-------- Data provided

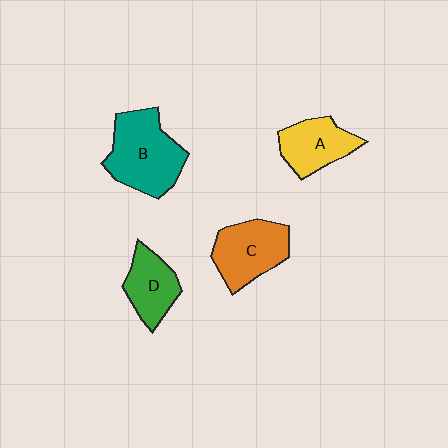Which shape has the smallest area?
Shape D (green).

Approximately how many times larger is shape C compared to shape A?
Approximately 1.2 times.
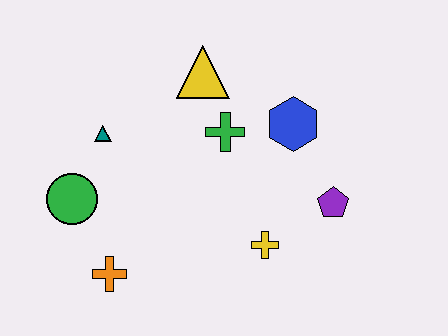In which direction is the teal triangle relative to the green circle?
The teal triangle is above the green circle.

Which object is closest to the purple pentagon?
The yellow cross is closest to the purple pentagon.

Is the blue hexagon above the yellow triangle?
No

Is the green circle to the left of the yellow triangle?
Yes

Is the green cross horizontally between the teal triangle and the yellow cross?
Yes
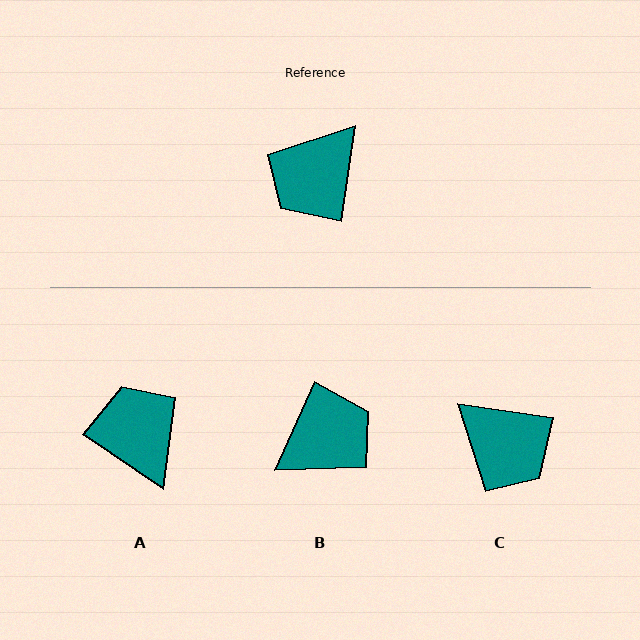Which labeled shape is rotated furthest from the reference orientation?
B, about 164 degrees away.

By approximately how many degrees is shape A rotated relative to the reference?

----------------

| Set problem |
Word for word, please, restate the lines of the listing from the one holding "Is the blue" down to the last line, leaving out any pictures.

| Output for this exercise |
Is the blue hexagon above the yellow triangle?
No

Is the green circle to the left of the yellow triangle?
Yes

Is the green cross horizontally between the teal triangle and the yellow cross?
Yes
Which labeled shape is rotated furthest from the reference orientation?
B, about 164 degrees away.

By approximately how many degrees is shape A rotated relative to the reference?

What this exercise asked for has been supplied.